_Direction_
Every record that follows must be duplicated exactly, with images left out.

_ _ _

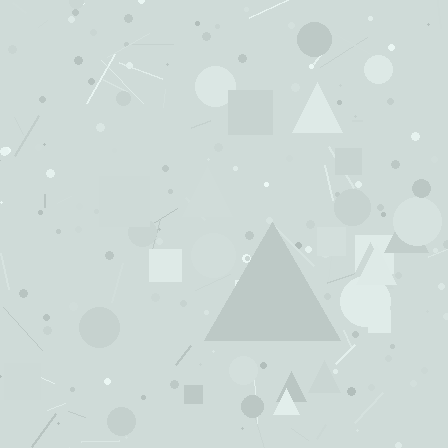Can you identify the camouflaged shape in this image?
The camouflaged shape is a triangle.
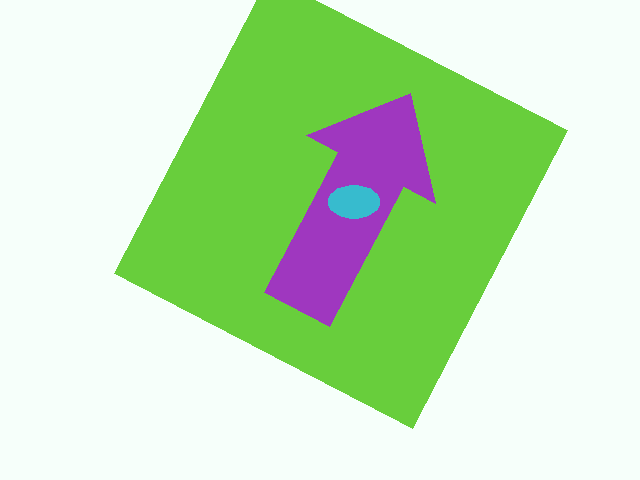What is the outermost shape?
The lime square.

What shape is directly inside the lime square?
The purple arrow.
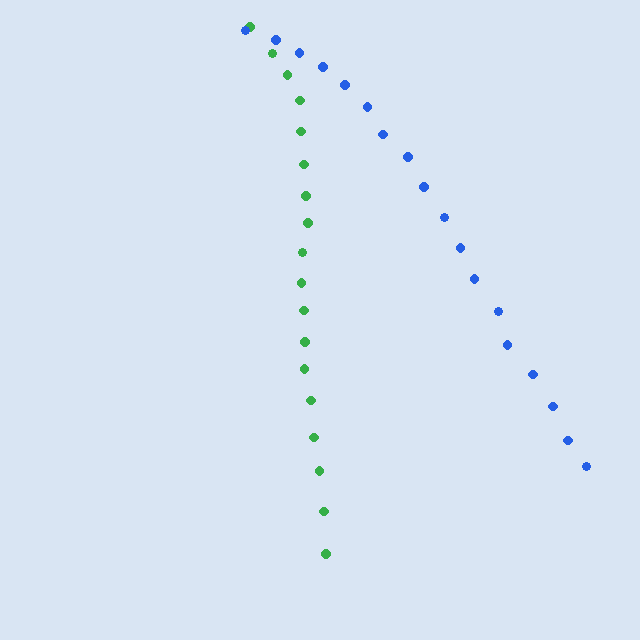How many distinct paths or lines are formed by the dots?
There are 2 distinct paths.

_ _ _

_Solution to this task_
Can you identify the camouflaged shape in this image?
The camouflaged shape is a triangle.
What is the outermost shape?
The lime square.

What shape is directly inside the lime square?
The purple arrow.
How many distinct paths or lines are formed by the dots?
There are 2 distinct paths.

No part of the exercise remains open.